◆ Stated goal:
Print exactly the lines from the line with "Is the red square below the red triangle?" to the last line of the data, please, both included.

◆ Records shown:

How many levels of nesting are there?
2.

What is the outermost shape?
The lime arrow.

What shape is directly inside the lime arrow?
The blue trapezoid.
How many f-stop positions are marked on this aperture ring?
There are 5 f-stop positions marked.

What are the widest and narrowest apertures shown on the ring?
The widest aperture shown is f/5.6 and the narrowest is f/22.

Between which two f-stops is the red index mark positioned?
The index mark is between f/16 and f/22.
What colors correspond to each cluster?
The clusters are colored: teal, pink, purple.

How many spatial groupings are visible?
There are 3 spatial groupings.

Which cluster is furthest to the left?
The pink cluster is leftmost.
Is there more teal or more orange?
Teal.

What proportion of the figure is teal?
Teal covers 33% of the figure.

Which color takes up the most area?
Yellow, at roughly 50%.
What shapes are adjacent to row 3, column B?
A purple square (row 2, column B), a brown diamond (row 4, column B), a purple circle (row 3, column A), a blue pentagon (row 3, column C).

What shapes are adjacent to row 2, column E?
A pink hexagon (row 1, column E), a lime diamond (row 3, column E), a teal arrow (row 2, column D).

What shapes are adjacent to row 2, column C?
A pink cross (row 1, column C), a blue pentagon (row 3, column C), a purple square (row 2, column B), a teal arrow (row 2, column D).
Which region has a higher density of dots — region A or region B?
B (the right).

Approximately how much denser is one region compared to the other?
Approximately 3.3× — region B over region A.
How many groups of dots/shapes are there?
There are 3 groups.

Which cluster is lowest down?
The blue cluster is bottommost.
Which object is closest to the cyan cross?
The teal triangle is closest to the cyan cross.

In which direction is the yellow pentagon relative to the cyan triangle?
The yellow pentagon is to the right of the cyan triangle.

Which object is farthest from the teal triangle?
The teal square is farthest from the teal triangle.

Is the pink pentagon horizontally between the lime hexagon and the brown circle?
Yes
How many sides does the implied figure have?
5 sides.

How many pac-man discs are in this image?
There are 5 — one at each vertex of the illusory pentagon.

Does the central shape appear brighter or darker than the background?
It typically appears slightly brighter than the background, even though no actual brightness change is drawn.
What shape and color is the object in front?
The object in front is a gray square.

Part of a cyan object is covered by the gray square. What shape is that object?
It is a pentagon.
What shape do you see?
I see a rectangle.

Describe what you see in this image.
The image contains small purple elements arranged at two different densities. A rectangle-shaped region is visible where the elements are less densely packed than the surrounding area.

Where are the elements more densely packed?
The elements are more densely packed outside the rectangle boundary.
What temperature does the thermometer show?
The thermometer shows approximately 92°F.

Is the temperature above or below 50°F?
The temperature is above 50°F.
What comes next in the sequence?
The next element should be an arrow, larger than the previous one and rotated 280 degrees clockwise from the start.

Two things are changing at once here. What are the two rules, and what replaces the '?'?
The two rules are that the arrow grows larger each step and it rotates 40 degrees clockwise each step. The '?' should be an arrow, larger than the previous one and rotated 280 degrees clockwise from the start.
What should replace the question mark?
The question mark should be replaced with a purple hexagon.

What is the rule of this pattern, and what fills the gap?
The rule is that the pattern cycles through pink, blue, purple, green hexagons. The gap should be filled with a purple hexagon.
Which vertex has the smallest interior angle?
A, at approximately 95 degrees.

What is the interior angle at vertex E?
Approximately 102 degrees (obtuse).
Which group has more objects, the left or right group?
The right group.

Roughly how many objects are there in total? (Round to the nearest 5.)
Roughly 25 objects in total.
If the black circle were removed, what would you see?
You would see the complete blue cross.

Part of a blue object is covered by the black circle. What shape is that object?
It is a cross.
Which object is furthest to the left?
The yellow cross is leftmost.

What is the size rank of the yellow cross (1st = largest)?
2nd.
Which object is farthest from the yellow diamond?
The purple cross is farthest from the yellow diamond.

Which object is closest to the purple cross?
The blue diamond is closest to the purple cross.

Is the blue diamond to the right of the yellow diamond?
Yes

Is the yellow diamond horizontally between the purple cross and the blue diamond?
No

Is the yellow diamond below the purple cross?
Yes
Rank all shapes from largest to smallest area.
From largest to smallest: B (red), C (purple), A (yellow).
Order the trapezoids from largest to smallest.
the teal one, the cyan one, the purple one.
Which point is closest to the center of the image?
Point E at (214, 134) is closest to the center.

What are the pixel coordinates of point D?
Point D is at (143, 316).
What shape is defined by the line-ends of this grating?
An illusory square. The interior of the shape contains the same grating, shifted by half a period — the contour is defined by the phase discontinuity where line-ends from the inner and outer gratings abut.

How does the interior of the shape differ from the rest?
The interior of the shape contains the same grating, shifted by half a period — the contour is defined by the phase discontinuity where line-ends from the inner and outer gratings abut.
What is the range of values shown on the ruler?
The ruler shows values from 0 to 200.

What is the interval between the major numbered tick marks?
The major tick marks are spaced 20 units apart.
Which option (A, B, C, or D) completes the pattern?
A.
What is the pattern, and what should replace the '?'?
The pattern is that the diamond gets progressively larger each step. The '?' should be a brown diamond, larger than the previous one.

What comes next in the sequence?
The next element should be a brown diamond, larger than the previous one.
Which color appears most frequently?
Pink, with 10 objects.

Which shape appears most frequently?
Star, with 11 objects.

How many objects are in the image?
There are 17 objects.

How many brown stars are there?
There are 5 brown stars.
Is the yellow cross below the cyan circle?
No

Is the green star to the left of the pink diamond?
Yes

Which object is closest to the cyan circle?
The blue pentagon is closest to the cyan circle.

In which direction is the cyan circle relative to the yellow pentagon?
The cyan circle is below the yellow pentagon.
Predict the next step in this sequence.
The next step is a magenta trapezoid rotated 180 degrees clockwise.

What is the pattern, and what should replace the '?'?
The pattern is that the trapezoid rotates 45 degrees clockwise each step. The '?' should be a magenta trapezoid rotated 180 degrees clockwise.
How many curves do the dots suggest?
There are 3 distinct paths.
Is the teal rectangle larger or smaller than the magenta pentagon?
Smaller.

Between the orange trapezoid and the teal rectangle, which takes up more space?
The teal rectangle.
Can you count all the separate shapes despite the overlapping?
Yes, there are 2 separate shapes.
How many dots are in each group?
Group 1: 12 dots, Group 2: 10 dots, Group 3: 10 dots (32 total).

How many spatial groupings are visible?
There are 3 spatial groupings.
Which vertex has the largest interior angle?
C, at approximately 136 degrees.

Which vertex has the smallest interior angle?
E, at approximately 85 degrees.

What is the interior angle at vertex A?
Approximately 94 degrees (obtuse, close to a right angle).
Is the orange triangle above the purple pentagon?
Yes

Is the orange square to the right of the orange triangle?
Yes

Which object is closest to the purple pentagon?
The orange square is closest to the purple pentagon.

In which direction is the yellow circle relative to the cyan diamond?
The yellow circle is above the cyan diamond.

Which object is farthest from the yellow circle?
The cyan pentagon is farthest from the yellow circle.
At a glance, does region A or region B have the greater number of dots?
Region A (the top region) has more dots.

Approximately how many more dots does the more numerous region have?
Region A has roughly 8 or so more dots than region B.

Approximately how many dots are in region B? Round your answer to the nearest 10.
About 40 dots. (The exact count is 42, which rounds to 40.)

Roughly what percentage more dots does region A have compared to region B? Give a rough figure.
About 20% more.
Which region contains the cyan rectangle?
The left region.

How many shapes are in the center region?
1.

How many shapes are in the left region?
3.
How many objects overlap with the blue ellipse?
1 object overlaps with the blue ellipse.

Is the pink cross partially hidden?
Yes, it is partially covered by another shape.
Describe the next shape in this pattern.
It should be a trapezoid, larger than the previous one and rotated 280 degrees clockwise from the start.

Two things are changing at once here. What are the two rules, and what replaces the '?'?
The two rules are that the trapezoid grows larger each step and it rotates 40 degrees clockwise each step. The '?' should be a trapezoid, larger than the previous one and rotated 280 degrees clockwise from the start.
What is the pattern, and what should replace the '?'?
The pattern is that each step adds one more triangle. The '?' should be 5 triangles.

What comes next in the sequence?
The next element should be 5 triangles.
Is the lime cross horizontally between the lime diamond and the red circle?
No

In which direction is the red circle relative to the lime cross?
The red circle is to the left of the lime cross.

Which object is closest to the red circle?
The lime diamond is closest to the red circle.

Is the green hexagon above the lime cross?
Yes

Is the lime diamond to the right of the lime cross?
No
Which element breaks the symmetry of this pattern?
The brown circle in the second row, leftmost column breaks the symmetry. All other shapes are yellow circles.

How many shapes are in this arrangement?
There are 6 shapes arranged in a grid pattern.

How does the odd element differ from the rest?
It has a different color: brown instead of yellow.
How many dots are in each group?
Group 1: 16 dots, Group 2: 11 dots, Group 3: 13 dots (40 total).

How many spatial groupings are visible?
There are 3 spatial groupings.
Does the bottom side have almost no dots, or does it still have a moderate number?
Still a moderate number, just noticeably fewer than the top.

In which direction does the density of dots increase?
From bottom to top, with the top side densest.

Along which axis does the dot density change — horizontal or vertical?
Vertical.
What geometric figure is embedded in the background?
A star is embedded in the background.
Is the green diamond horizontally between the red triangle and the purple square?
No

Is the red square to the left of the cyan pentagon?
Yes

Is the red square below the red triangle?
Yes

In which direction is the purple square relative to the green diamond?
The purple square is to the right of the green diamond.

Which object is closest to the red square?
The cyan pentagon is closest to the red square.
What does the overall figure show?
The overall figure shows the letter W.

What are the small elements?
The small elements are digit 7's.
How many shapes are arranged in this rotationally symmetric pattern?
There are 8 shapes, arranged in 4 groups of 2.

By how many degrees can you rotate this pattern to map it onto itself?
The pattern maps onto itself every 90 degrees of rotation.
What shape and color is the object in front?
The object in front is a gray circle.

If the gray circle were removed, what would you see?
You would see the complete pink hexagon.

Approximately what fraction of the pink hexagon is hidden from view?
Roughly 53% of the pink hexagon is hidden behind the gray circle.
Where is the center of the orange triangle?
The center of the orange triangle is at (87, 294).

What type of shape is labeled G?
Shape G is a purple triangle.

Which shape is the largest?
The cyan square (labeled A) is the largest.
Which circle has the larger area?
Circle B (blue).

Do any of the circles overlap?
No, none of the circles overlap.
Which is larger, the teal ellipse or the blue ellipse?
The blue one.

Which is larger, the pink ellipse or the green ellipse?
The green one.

◆ The answer:
Is the red square below the red triangle?
Yes

In which direction is the purple square relative to the green diamond?
The purple square is to the right of the green diamond.

Which object is closest to the red square?
The cyan pentagon is closest to the red square.
What does the overall figure show?
The overall figure shows the letter W.

What are the small elements?
The small elements are digit 7's.
How many shapes are arranged in this rotationally symmetric pattern?
There are 8 shapes, arranged in 4 groups of 2.

By how many degrees can you rotate this pattern to map it onto itself?
The pattern maps onto itself every 90 degrees of rotation.
What shape and color is the object in front?
The object in front is a gray circle.

If the gray circle were removed, what would you see?
You would see the complete pink hexagon.

Approximately what fraction of the pink hexagon is hidden from view?
Roughly 53% of the pink hexagon is hidden behind the gray circle.
Where is the center of the orange triangle?
The center of the orange triangle is at (87, 294).

What type of shape is labeled G?
Shape G is a purple triangle.

Which shape is the largest?
The cyan square (labeled A) is the largest.
Which circle has the larger area?
Circle B (blue).

Do any of the circles overlap?
No, none of the circles overlap.
Which is larger, the teal ellipse or the blue ellipse?
The blue one.

Which is larger, the pink ellipse or the green ellipse?
The green one.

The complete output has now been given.